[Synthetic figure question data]
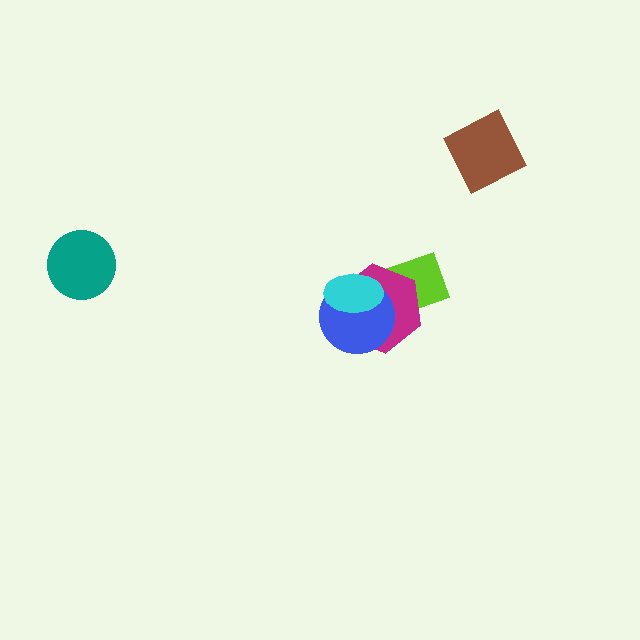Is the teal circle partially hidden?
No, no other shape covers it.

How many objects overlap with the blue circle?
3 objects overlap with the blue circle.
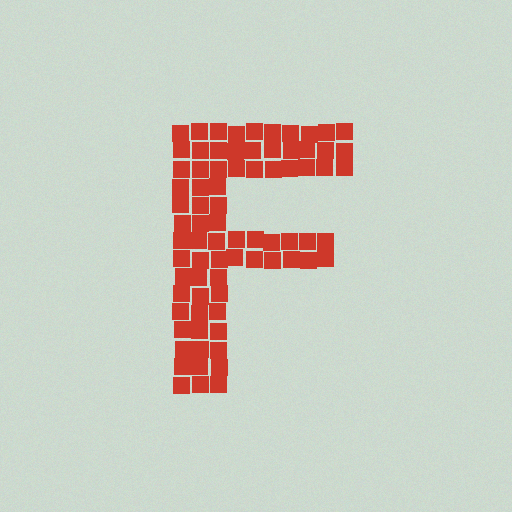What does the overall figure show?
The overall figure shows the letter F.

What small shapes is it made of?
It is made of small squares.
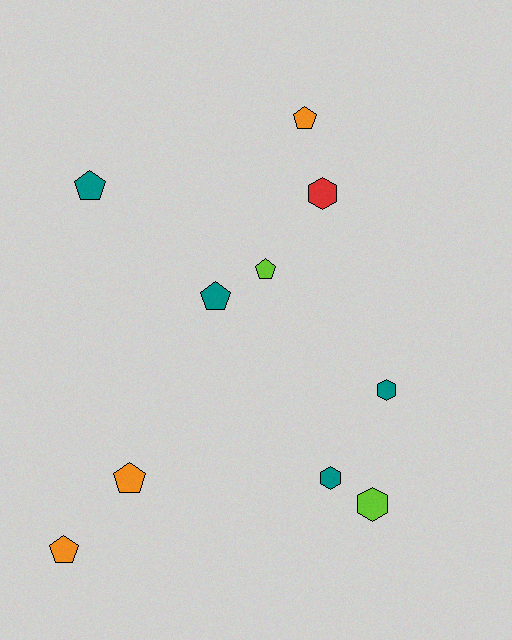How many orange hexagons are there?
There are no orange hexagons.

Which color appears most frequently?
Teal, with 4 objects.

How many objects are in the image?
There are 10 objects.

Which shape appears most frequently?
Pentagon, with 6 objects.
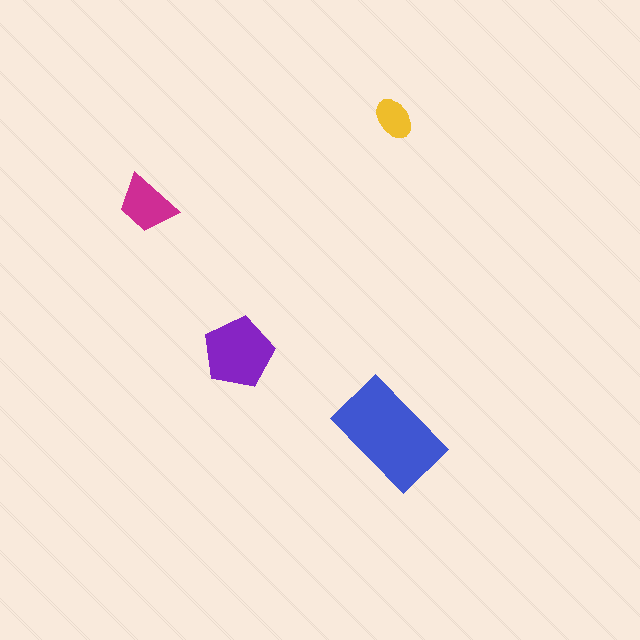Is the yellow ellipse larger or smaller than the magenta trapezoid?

* * *

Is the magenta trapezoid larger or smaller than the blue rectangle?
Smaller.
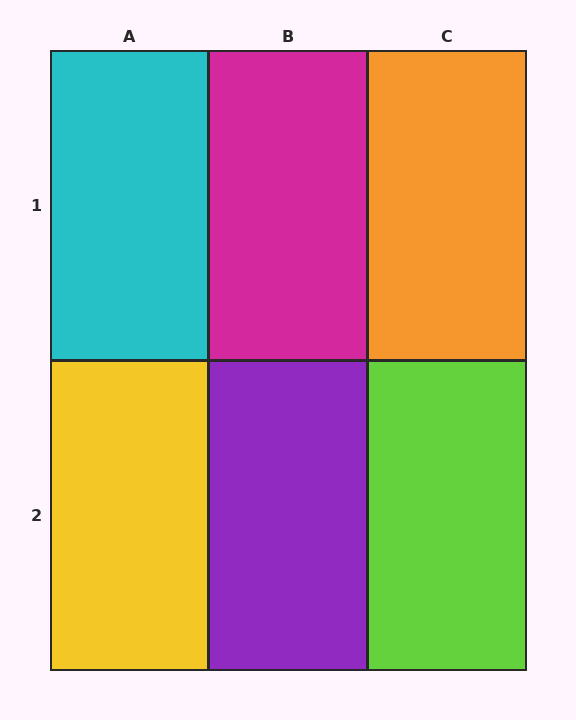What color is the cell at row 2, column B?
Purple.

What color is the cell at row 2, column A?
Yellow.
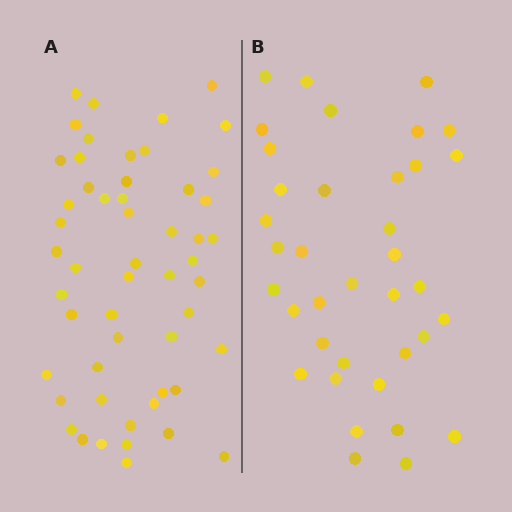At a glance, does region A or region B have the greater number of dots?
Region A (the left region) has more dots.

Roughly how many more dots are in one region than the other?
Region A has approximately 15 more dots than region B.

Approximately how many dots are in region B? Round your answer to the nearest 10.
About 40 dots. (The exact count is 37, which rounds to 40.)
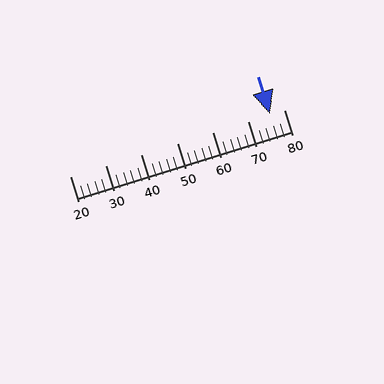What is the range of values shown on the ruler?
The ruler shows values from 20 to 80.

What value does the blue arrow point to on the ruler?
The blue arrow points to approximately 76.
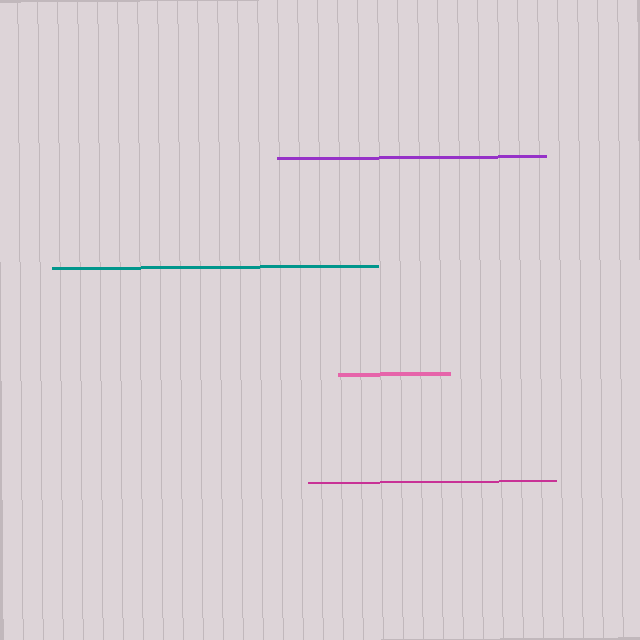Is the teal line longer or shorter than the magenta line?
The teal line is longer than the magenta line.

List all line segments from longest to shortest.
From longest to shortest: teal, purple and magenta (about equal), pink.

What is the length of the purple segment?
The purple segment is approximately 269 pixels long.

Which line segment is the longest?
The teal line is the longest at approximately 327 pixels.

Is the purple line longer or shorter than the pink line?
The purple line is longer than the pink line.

Your instructions — Using the entries above, transcribe every line from the line containing "Which shape appears most frequently?" through the line containing "Is the yellow". Do not copy pictures.

Task answer —
Which shape appears most frequently?
Pentagon, with 6 objects.
Is the yellow ellipse larger or smaller than the magenta trapezoid?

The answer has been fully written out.